**Task brief**:
A verbatim copy of the records is required, with all pictures left out.
------------------------------------------------------------
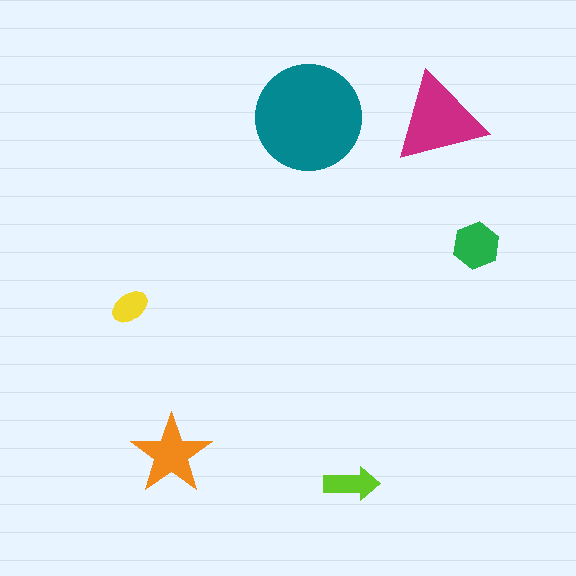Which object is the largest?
The teal circle.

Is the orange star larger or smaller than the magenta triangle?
Smaller.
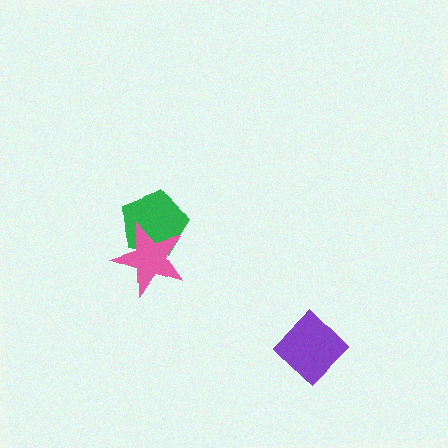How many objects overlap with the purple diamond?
0 objects overlap with the purple diamond.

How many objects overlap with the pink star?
1 object overlaps with the pink star.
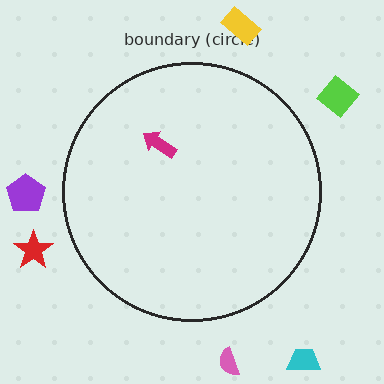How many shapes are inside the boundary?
1 inside, 6 outside.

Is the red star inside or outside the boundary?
Outside.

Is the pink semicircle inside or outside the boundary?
Outside.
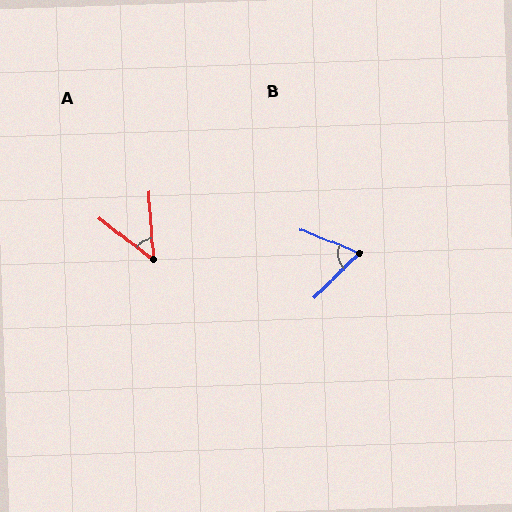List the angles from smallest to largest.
A (49°), B (66°).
------------------------------------------------------------
**Expected output**:
Which object is the largest?
The teal circle.

Is the orange star larger or smaller than the magenta triangle?
Smaller.
How many objects overlap with the purple diamond?
0 objects overlap with the purple diamond.

How many objects overlap with the pink star?
1 object overlaps with the pink star.
How many shapes are inside the boundary?
1 inside, 6 outside.

Is the red star inside or outside the boundary?
Outside.

Is the pink semicircle inside or outside the boundary?
Outside.
List the angles from smallest to largest.
A (49°), B (66°).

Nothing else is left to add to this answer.